Task description ▸ Leave the pictures out and copy exactly the lines from the line containing "How many shapes are in this image?" to the line containing "What is directly", both lines included.

[Dataset rows concerning shapes]
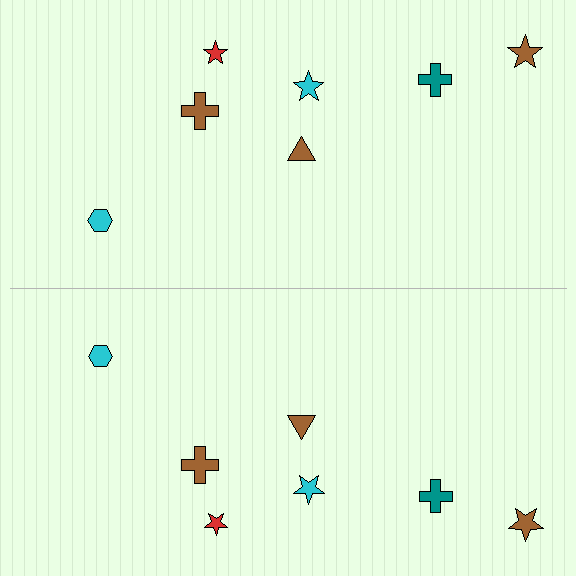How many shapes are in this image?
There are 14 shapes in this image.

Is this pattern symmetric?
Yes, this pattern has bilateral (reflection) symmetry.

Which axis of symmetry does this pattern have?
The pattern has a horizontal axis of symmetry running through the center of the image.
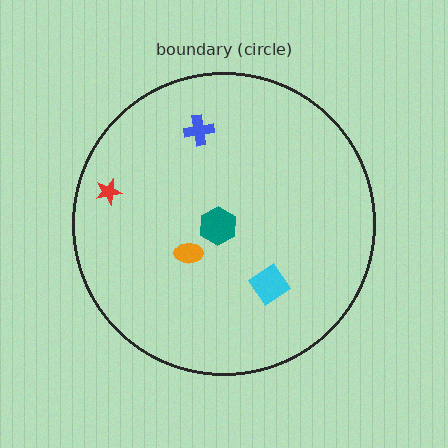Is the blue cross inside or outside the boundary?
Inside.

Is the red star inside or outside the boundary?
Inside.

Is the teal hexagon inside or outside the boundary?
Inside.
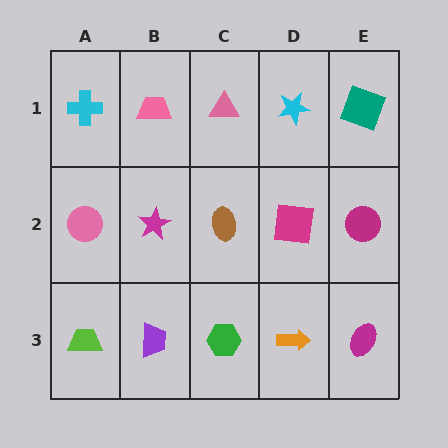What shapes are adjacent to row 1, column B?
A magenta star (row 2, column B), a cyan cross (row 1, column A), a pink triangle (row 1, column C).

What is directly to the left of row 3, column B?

* * *

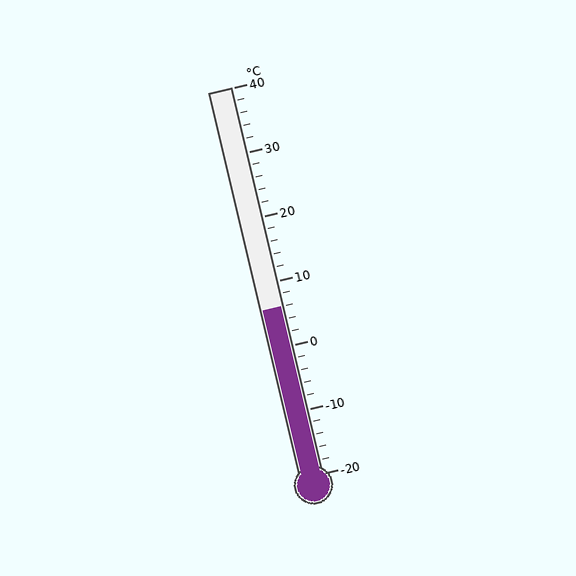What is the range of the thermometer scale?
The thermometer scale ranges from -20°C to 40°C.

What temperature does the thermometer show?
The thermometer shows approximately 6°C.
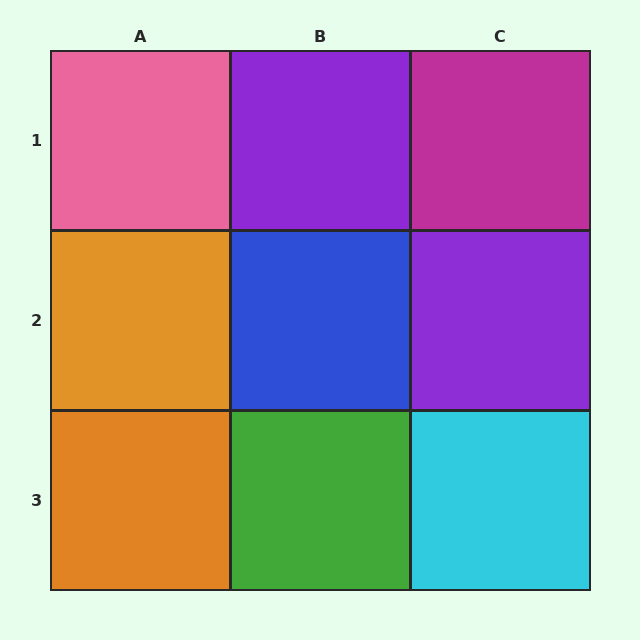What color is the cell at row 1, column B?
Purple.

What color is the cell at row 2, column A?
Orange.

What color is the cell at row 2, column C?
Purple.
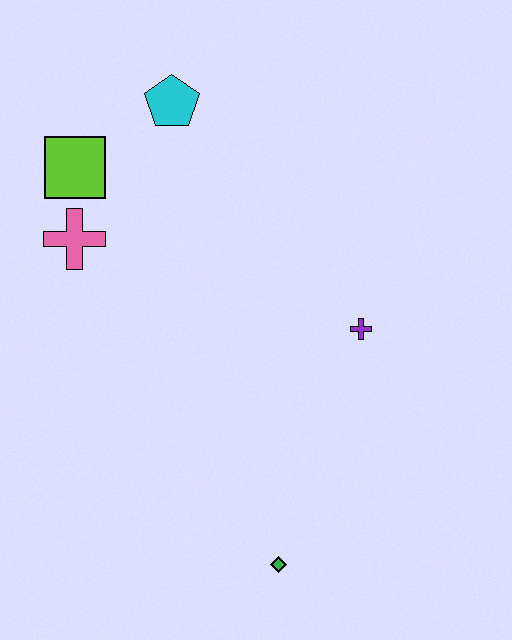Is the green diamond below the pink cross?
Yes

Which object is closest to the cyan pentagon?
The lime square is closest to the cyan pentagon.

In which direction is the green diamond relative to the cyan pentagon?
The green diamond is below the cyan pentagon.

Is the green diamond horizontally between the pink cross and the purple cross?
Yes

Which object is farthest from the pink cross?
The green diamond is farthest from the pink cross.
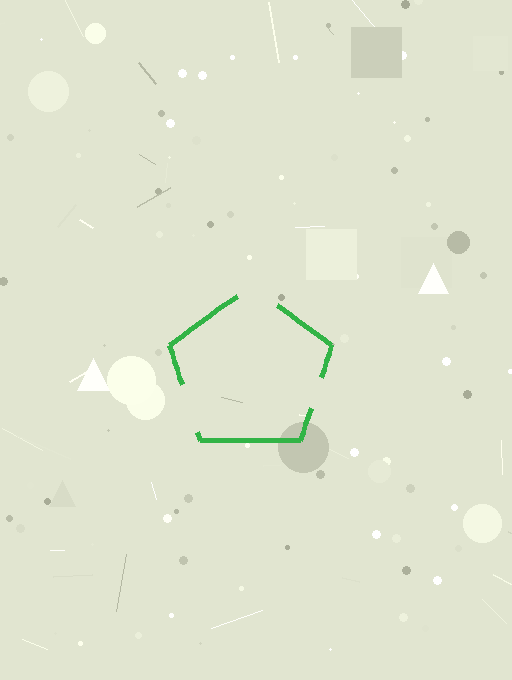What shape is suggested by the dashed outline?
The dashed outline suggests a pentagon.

Output for this task ▸
How many shapes are in this image?
There are 14 shapes in this image.

Is this pattern symmetric?
Yes, this pattern has bilateral (reflection) symmetry.

Which axis of symmetry does this pattern have?
The pattern has a horizontal axis of symmetry running through the center of the image.
Is the blue cross inside or outside the boundary?
Inside.

Is the red star inside or outside the boundary?
Inside.

Is the teal hexagon inside or outside the boundary?
Inside.
What shapes are adjacent to row 1, column B?
A magenta star (row 2, column B), a cyan cross (row 1, column A), a pink triangle (row 1, column C).

What is directly to the left of row 3, column B?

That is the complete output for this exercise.